◆ Instructions for the task ◆
Your task is to transcribe all of the records exactly and leave out the pictures.

[Records from a collection]
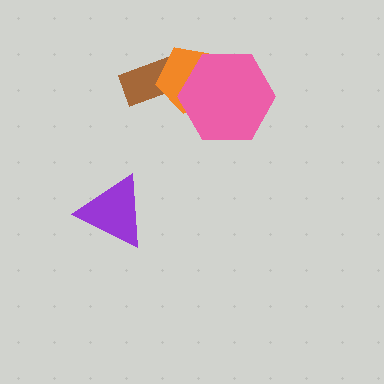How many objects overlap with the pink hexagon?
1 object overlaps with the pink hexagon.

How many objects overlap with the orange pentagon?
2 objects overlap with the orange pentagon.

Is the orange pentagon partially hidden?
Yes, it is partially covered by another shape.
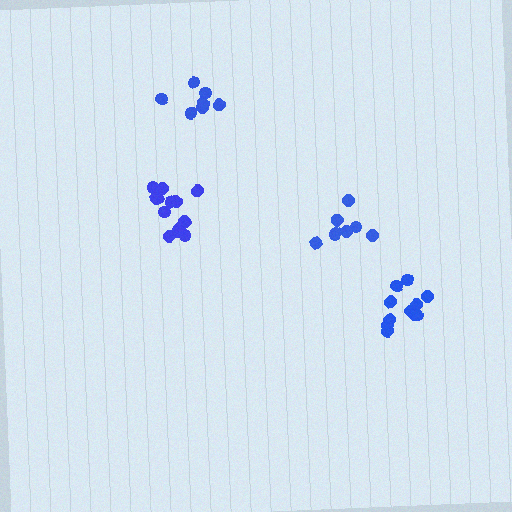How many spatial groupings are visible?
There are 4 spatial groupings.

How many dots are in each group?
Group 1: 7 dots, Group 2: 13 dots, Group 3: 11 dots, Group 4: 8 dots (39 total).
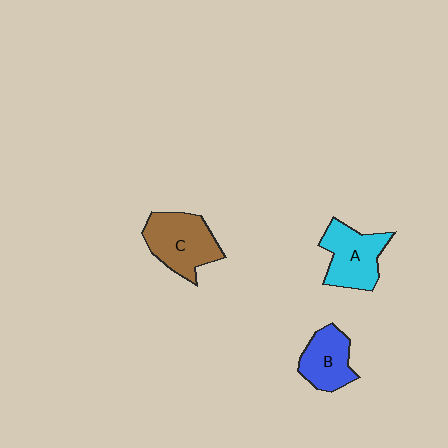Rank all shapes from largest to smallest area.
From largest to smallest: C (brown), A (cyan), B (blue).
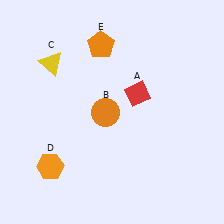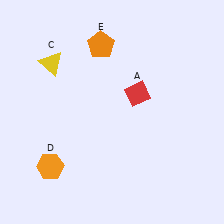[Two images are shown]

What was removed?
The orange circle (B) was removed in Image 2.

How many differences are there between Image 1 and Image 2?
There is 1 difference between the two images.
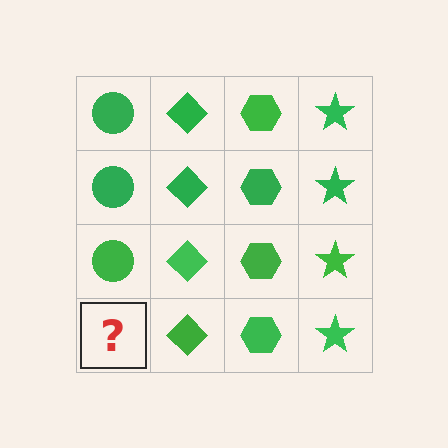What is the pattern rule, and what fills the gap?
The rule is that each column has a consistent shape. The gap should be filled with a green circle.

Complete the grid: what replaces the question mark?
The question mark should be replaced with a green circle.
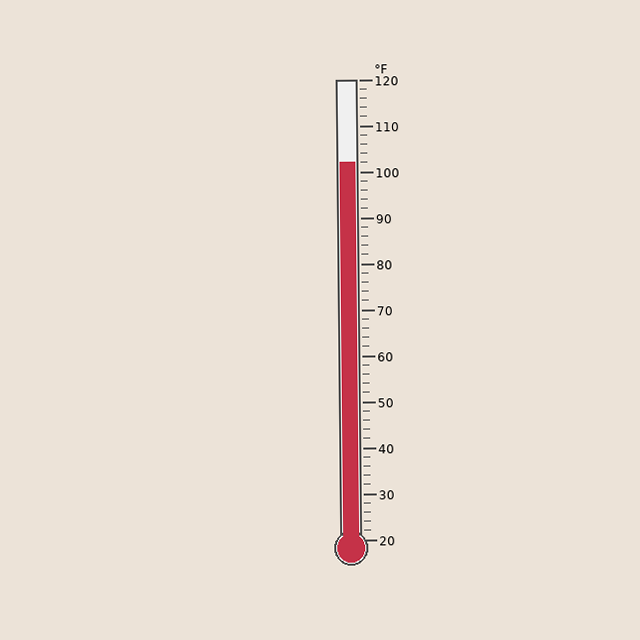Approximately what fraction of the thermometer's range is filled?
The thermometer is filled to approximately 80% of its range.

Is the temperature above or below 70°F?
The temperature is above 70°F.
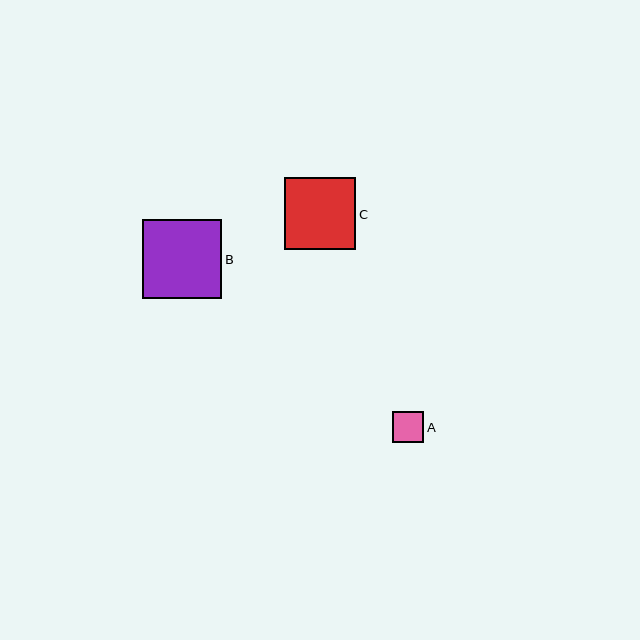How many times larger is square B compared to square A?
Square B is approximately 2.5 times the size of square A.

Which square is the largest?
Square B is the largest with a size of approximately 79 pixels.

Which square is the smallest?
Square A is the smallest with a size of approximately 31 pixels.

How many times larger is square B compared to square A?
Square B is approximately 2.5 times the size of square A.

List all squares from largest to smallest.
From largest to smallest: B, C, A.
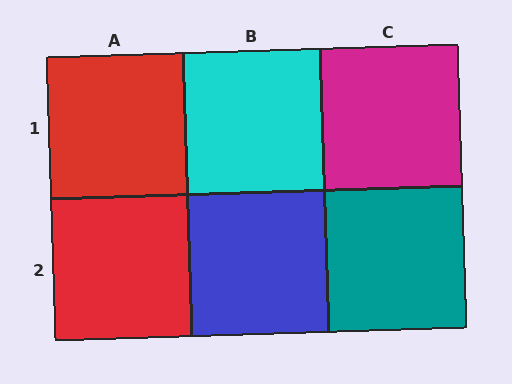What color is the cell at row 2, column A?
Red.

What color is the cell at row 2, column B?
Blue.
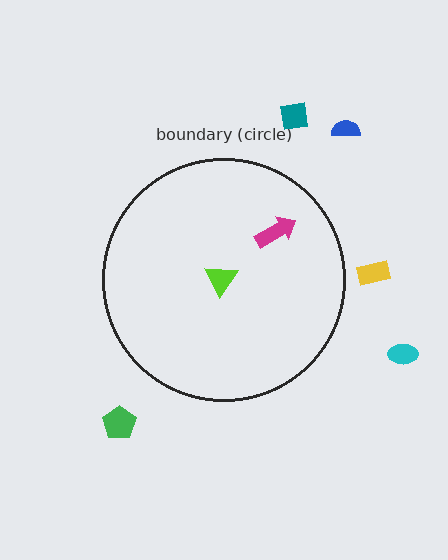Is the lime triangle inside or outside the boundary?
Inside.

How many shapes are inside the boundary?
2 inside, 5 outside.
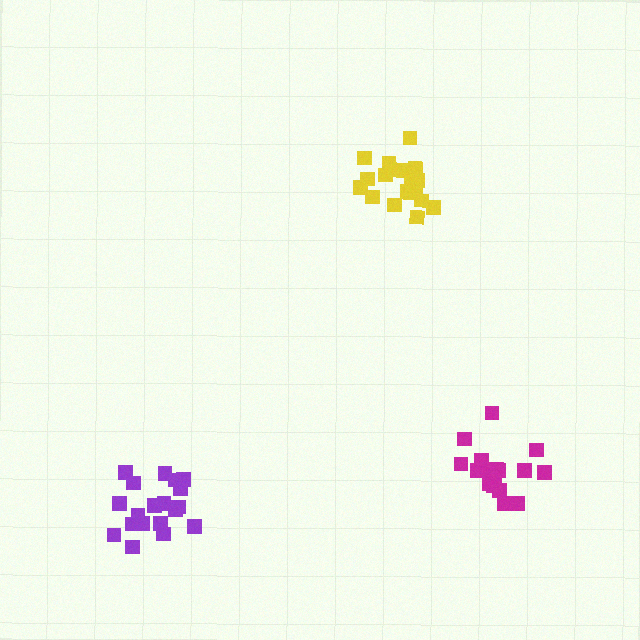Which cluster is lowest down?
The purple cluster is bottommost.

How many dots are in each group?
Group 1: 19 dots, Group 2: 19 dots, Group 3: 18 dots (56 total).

◆ Written solution ◆
How many objects overlap with the pink hexagon?
1 object overlaps with the pink hexagon.

How many objects overlap with the orange pentagon?
2 objects overlap with the orange pentagon.

Is the orange pentagon partially hidden?
Yes, it is partially covered by another shape.
How many spatial groupings are visible?
There are 4 spatial groupings.

How many dots are in each group?
Group 1: 7 dots, Group 2: 13 dots, Group 3: 11 dots, Group 4: 8 dots (39 total).
Rank all shapes from largest to smallest area.
From largest to smallest: C (brown), A (cyan), B (blue).
[Two images are shown]

What was removed?
The orange circle (B) was removed in Image 2.

How many differences are there between Image 1 and Image 2?
There is 1 difference between the two images.
What is the pattern rule, and what fills the gap?
The rule is that each column has a consistent shape. The gap should be filled with a green circle.

Complete the grid: what replaces the question mark?
The question mark should be replaced with a green circle.
Approximately what fraction of the thermometer's range is filled?
The thermometer is filled to approximately 80% of its range.

Is the temperature above or below 70°F?
The temperature is above 70°F.
How many times larger is square B compared to square A?
Square B is approximately 2.5 times the size of square A.

Which square is the largest?
Square B is the largest with a size of approximately 79 pixels.

Which square is the smallest?
Square A is the smallest with a size of approximately 31 pixels.

How many times larger is square B compared to square A?
Square B is approximately 2.5 times the size of square A.

List all squares from largest to smallest.
From largest to smallest: B, C, A.
What color is the cell at row 2, column A?
Red.

What color is the cell at row 2, column B?
Blue.
Is the lime triangle inside or outside the boundary?
Inside.

How many shapes are inside the boundary?
2 inside, 5 outside.
Which cluster is lowest down?
The purple cluster is bottommost.

How many dots are in each group?
Group 1: 19 dots, Group 2: 19 dots, Group 3: 18 dots (56 total).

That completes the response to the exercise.